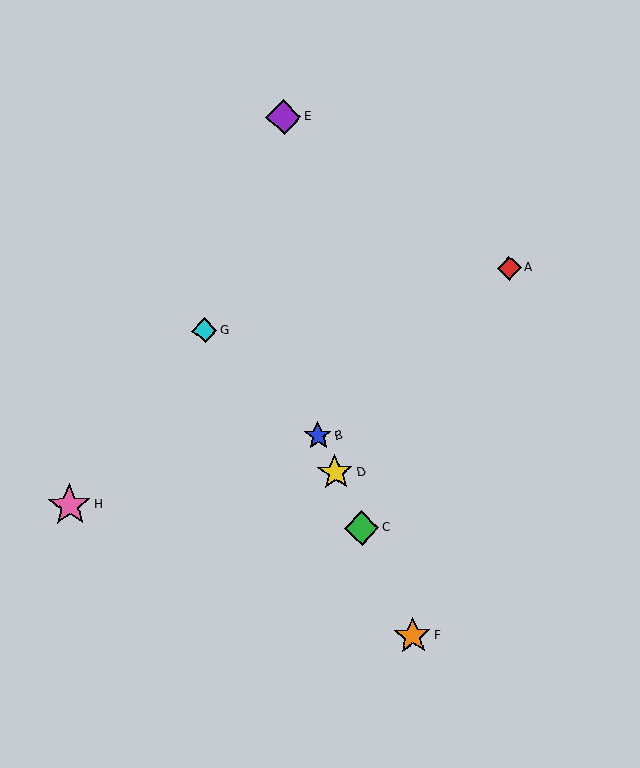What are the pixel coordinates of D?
Object D is at (335, 472).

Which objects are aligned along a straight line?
Objects B, C, D, F are aligned along a straight line.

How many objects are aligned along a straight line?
4 objects (B, C, D, F) are aligned along a straight line.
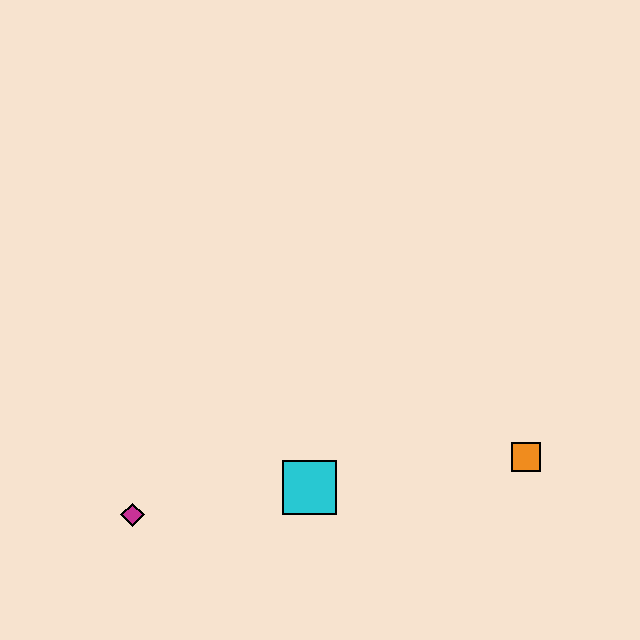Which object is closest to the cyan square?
The magenta diamond is closest to the cyan square.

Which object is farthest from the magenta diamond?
The orange square is farthest from the magenta diamond.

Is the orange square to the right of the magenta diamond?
Yes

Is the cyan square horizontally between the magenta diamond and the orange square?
Yes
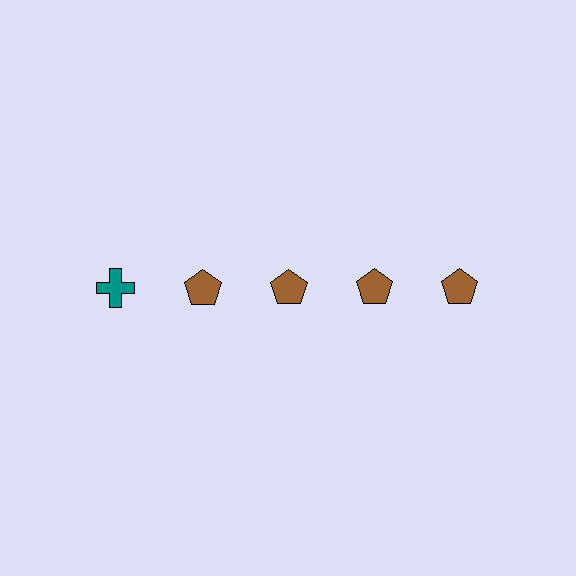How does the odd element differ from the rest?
It differs in both color (teal instead of brown) and shape (cross instead of pentagon).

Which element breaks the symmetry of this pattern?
The teal cross in the top row, leftmost column breaks the symmetry. All other shapes are brown pentagons.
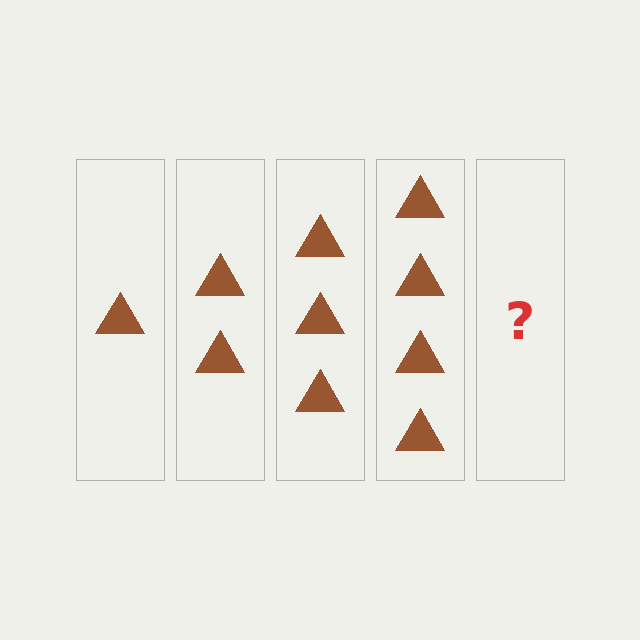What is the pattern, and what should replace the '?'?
The pattern is that each step adds one more triangle. The '?' should be 5 triangles.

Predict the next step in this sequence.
The next step is 5 triangles.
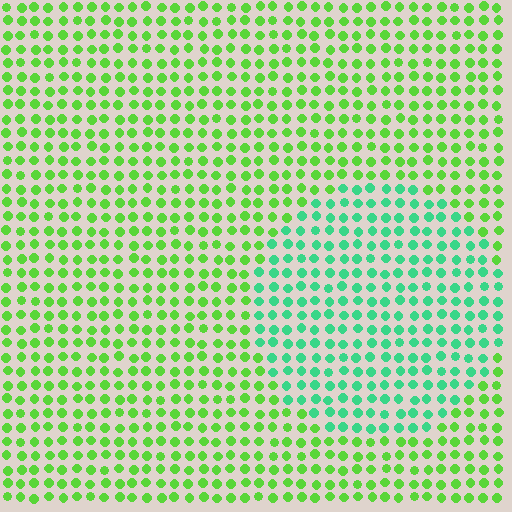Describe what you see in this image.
The image is filled with small lime elements in a uniform arrangement. A circle-shaped region is visible where the elements are tinted to a slightly different hue, forming a subtle color boundary.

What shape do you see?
I see a circle.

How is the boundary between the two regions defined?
The boundary is defined purely by a slight shift in hue (about 43 degrees). Spacing, size, and orientation are identical on both sides.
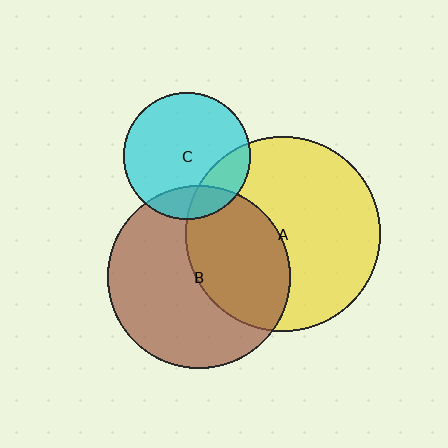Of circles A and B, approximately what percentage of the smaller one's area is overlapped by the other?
Approximately 40%.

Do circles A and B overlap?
Yes.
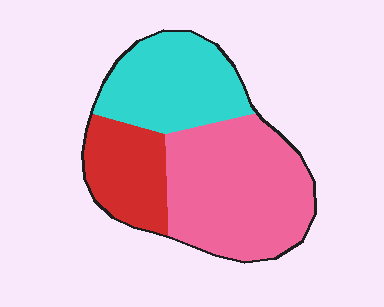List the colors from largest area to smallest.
From largest to smallest: pink, cyan, red.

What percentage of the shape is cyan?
Cyan takes up between a sixth and a third of the shape.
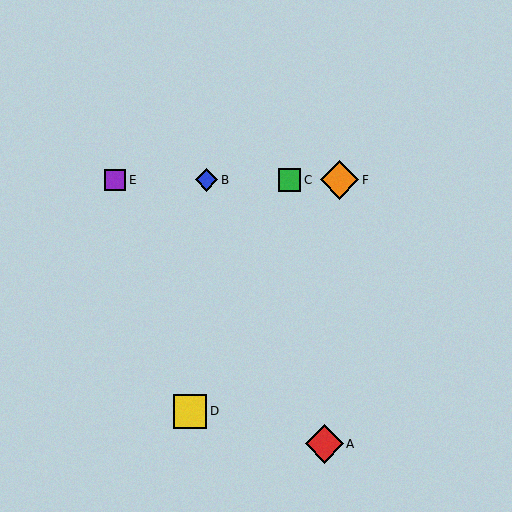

• _Given problem_: All of the records above must be copied exactly, except for the pictures.

• _Complete output_:
What are the pixel coordinates of D?
Object D is at (335, 472).

Which objects are aligned along a straight line?
Objects B, C, D, F are aligned along a straight line.

How many objects are aligned along a straight line?
4 objects (B, C, D, F) are aligned along a straight line.
Which object is closest to the cyan square?
The magenta diamond is closest to the cyan square.

Which object is farthest from the magenta diamond?
The orange square is farthest from the magenta diamond.

Is the orange square to the right of the magenta diamond?
Yes

Is the cyan square horizontally between the magenta diamond and the orange square?
Yes
How does the odd element differ from the rest?
It differs in both color (teal instead of brown) and shape (cross instead of pentagon).

Which element breaks the symmetry of this pattern?
The teal cross in the top row, leftmost column breaks the symmetry. All other shapes are brown pentagons.
What is the pattern, and what should replace the '?'?
The pattern is that each step adds one more triangle. The '?' should be 5 triangles.

Predict the next step in this sequence.
The next step is 5 triangles.
Describe what you see in this image.
The image is filled with small lime elements in a uniform arrangement. A circle-shaped region is visible where the elements are tinted to a slightly different hue, forming a subtle color boundary.

What shape do you see?
I see a circle.

How is the boundary between the two regions defined?
The boundary is defined purely by a slight shift in hue (about 43 degrees). Spacing, size, and orientation are identical on both sides.
Of circles A and B, approximately what percentage of the smaller one's area is overlapped by the other?
Approximately 40%.

Do circles A and B overlap?
Yes.
List the colors from largest area to smallest.
From largest to smallest: pink, cyan, red.

What percentage of the shape is cyan?
Cyan takes up between a sixth and a third of the shape.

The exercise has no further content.